> **PROBLEM STATEMENT**: Exactly reproduce the lines of the listing below from the one containing "Is the purple" through the one containing "[5 frames are shown]". Skip the images.

————

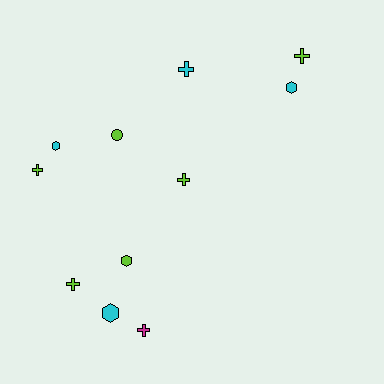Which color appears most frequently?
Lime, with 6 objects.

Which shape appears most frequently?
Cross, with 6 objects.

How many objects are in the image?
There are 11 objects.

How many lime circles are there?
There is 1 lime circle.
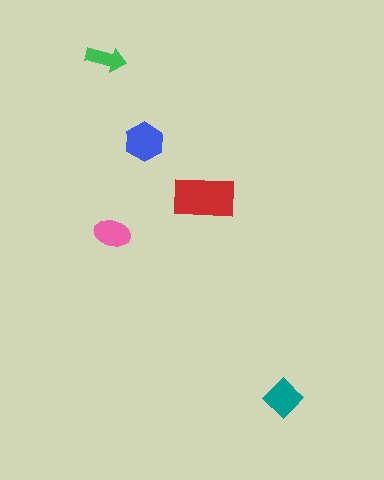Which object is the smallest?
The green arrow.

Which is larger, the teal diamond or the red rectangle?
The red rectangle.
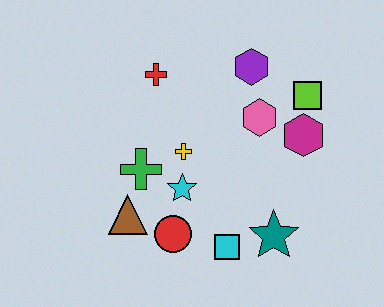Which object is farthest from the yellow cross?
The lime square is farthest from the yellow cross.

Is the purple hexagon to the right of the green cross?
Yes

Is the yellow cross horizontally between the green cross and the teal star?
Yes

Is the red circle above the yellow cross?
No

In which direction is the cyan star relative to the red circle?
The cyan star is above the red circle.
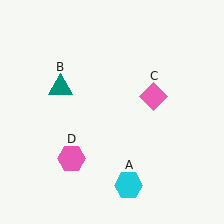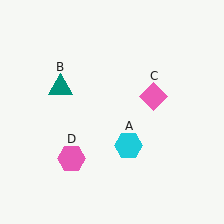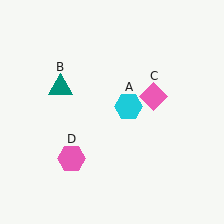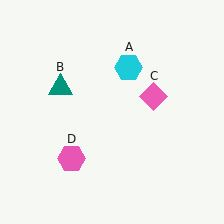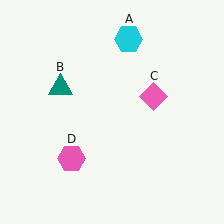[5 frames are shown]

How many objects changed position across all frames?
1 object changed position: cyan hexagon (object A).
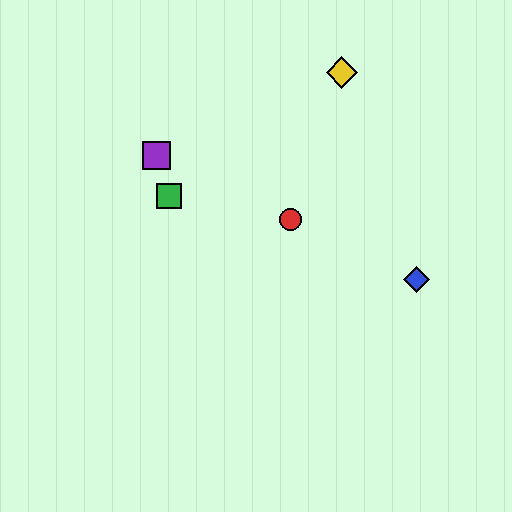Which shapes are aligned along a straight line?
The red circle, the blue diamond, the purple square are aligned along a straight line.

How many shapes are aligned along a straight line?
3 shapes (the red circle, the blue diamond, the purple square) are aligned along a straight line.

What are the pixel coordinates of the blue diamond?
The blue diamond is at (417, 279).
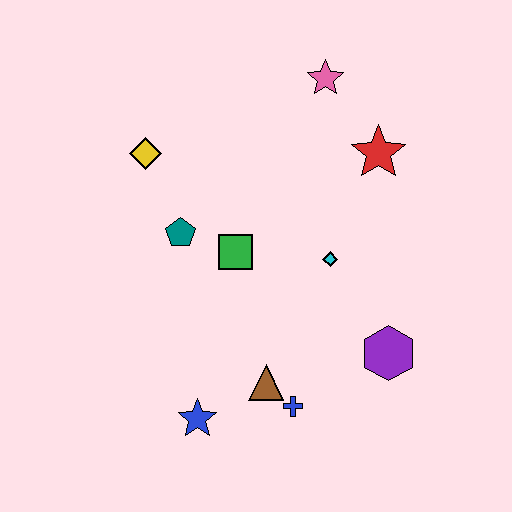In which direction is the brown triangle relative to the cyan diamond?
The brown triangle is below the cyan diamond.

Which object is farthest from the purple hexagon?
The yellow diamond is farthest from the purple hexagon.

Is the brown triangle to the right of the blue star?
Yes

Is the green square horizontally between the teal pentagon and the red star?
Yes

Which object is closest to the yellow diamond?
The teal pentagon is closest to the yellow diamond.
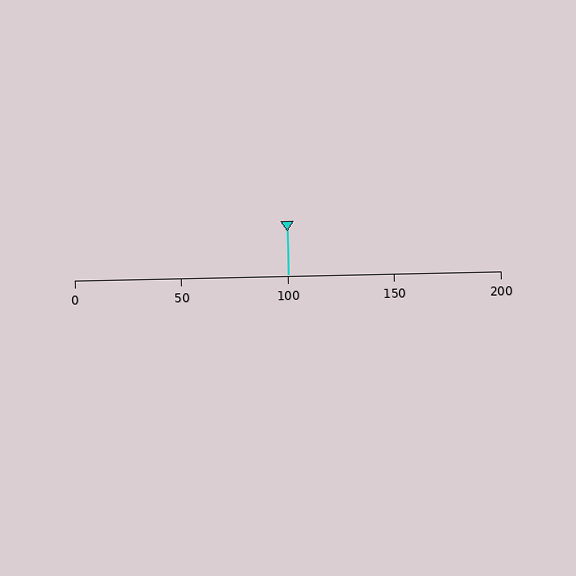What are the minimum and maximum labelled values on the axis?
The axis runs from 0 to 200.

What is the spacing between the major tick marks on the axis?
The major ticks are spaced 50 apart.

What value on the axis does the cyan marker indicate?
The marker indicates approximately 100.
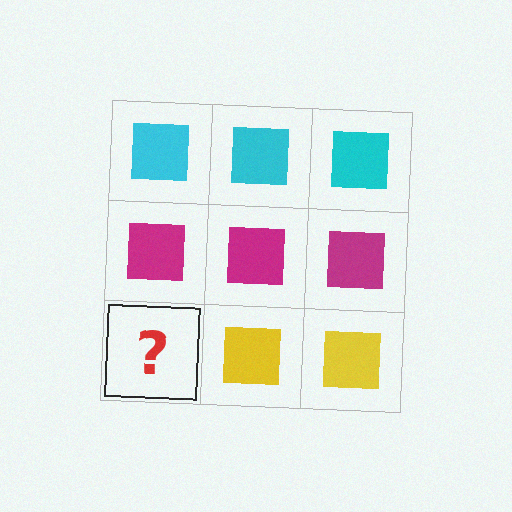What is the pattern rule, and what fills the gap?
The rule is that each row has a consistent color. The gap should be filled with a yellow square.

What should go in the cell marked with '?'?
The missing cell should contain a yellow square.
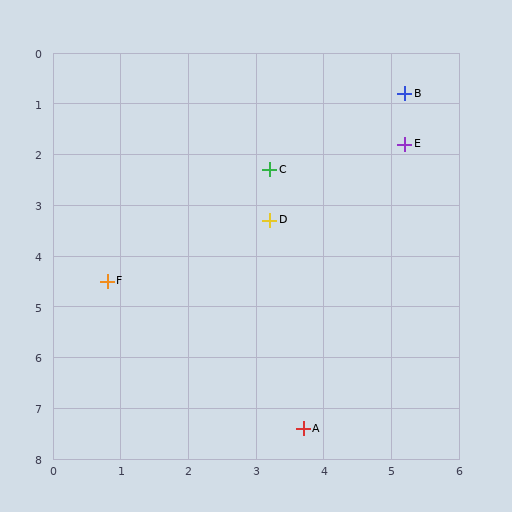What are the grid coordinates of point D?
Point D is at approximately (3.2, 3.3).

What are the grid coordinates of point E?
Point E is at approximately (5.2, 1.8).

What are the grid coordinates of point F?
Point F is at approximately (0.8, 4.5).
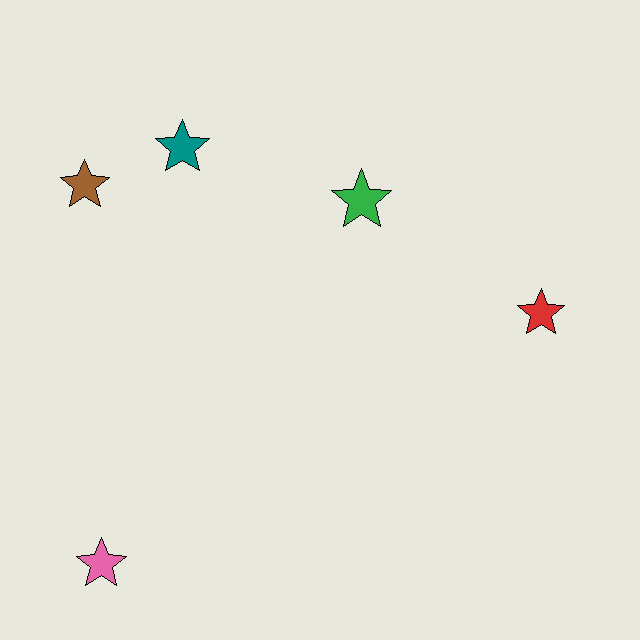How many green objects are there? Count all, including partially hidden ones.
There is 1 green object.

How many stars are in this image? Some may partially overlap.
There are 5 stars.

————

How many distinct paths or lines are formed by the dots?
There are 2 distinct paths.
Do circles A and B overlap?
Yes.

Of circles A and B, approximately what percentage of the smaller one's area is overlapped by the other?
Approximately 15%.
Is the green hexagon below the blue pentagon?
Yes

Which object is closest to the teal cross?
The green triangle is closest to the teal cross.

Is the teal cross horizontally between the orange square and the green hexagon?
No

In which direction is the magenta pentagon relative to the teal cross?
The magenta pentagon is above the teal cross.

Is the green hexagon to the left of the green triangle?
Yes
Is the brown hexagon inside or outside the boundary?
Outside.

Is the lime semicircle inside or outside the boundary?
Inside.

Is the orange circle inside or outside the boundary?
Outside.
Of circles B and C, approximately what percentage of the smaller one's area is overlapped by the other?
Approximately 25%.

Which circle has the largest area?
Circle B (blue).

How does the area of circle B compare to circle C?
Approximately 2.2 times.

————

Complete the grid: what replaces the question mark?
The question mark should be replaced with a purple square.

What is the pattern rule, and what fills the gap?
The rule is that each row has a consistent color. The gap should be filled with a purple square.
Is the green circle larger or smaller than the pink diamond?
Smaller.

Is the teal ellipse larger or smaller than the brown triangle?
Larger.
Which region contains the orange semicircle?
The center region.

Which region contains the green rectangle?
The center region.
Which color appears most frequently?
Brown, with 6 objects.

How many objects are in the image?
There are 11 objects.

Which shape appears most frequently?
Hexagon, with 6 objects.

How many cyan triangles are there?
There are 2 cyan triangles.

————

> **SOLUTION TO THIS EXERCISE**:
Is the purple hexagon to the right of the green cross?
Yes

Is the yellow cross horizontally between the green cross and the teal star?
Yes

Is the red circle above the yellow cross?
No

In which direction is the cyan star relative to the red circle?
The cyan star is above the red circle.
[5 frames are shown]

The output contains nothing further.